• [Short problem]
Copy out the material below in full, but not its images.
========================================
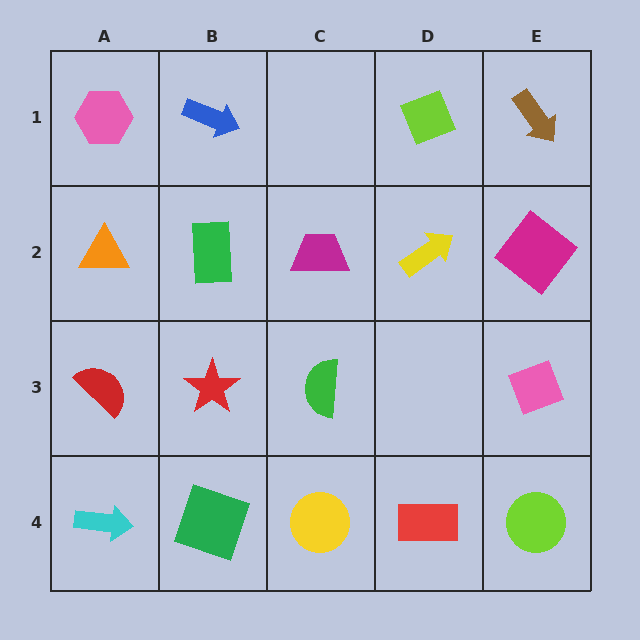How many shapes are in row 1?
4 shapes.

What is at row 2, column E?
A magenta diamond.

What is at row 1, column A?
A pink hexagon.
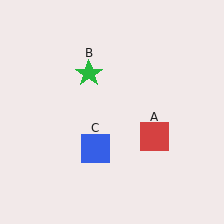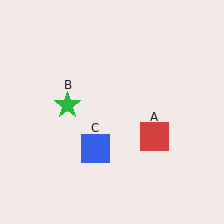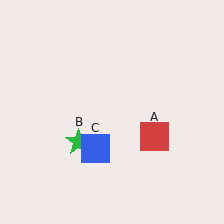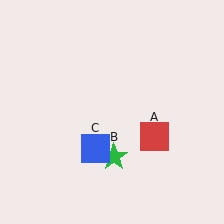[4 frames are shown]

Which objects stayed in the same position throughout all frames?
Red square (object A) and blue square (object C) remained stationary.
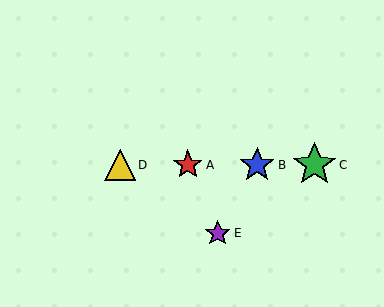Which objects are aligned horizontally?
Objects A, B, C, D are aligned horizontally.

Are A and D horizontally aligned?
Yes, both are at y≈165.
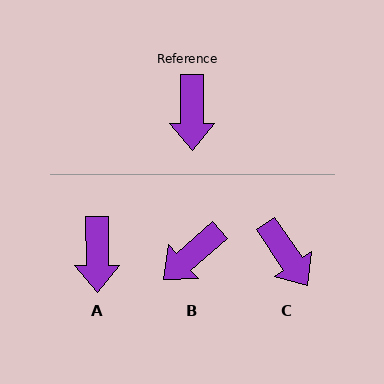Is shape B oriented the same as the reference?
No, it is off by about 49 degrees.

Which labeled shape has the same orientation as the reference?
A.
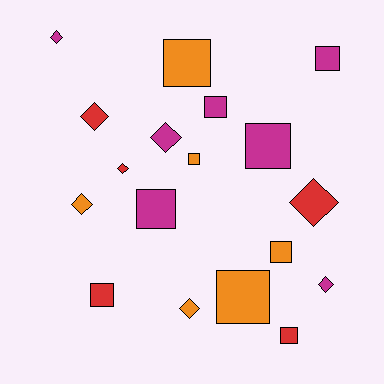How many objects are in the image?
There are 18 objects.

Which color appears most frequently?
Magenta, with 7 objects.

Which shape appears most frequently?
Square, with 10 objects.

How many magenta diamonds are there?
There are 3 magenta diamonds.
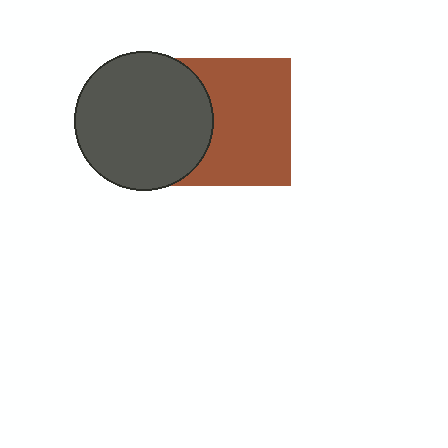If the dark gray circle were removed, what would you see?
You would see the complete brown square.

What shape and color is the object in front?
The object in front is a dark gray circle.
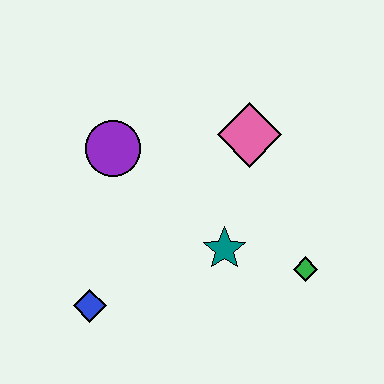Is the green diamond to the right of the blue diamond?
Yes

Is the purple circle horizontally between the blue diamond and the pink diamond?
Yes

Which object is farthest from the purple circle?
The green diamond is farthest from the purple circle.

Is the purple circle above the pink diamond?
No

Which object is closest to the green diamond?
The teal star is closest to the green diamond.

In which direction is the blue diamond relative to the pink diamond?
The blue diamond is below the pink diamond.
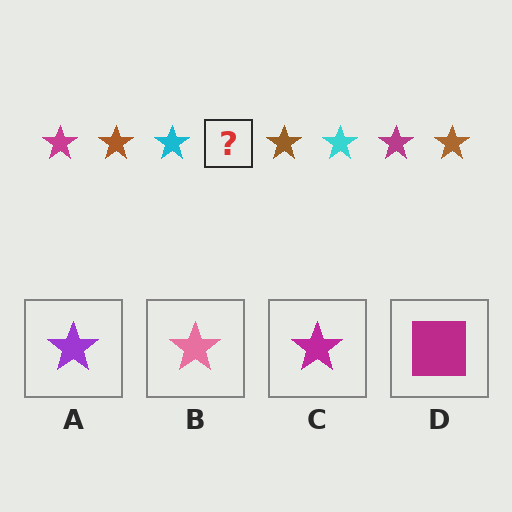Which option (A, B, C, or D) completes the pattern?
C.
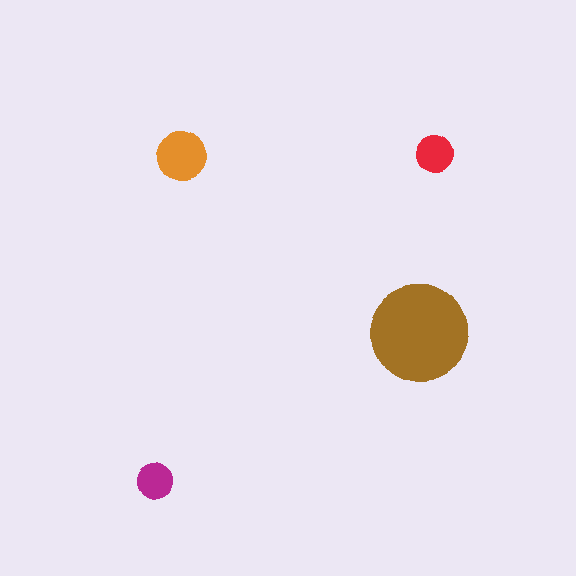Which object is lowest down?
The magenta circle is bottommost.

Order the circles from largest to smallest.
the brown one, the orange one, the red one, the magenta one.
========================================
• [Full solution]
How many shapes are in row 1?
4 shapes.

What is at row 2, column E?
A magenta diamond.

What is at row 1, column A?
A pink hexagon.
[4 frames are shown]

Which objects stayed in the same position throughout all frames?
Red square (object A) and blue square (object C) remained stationary.
Which objects are aligned horizontally?
Objects A, B, C, D are aligned horizontally.

Are A and D horizontally aligned?
Yes, both are at y≈165.
Is shape B oriented the same as the reference?
No, it is off by about 49 degrees.

Which labeled shape has the same orientation as the reference?
A.
How many objects are in the image?
There are 18 objects.

Which color appears most frequently?
Magenta, with 7 objects.

Which shape appears most frequently?
Square, with 10 objects.

How many magenta diamonds are there?
There are 3 magenta diamonds.
If the dark gray circle were removed, what would you see?
You would see the complete brown square.

What shape and color is the object in front?
The object in front is a dark gray circle.
Is the green diamond to the right of the blue diamond?
Yes

Is the purple circle horizontally between the blue diamond and the pink diamond?
Yes

Which object is farthest from the purple circle?
The green diamond is farthest from the purple circle.

Is the purple circle above the pink diamond?
No

Which object is closest to the green diamond?
The teal star is closest to the green diamond.

In which direction is the blue diamond relative to the pink diamond?
The blue diamond is below the pink diamond.
Which option (A, B, C, or D) completes the pattern?
C.
Which object is lowest down?
The magenta circle is bottommost.

Order the circles from largest to smallest.
the brown one, the orange one, the red one, the magenta one.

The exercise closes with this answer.